* [Provided information]:
○ ○ ○ ○ ○ ○ ○
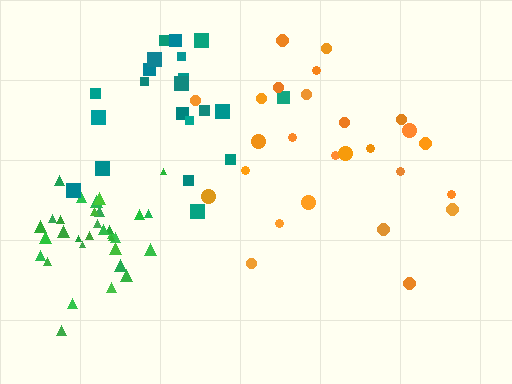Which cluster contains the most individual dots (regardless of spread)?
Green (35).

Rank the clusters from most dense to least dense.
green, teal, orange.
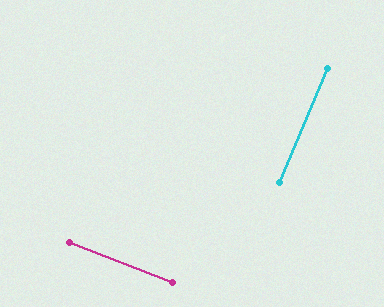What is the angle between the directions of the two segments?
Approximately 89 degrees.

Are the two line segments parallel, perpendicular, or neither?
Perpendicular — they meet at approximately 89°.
○ ○ ○ ○ ○ ○ ○
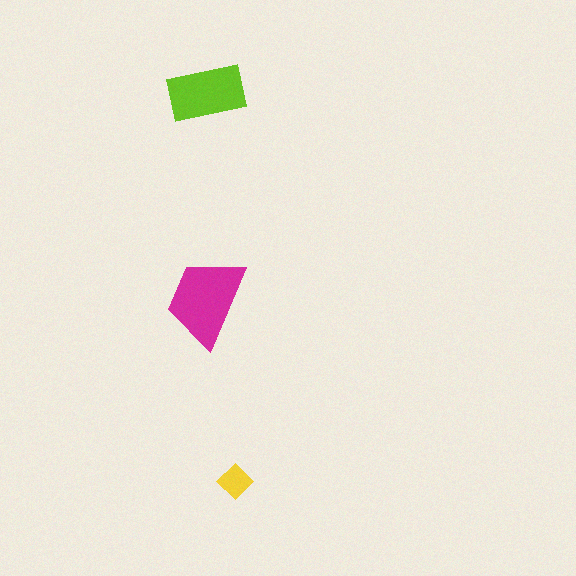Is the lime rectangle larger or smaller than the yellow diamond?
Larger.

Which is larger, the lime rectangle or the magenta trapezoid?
○ ○ ○ ○ ○ ○ ○
* [Written instruction]: Quote exactly what appears from the line containing "Is the lime" through the line containing "Which is larger, the", both included, except for the pictures, and nothing more.

* [Exercise solution]:
Is the lime rectangle larger or smaller than the yellow diamond?
Larger.

Which is larger, the lime rectangle or the magenta trapezoid?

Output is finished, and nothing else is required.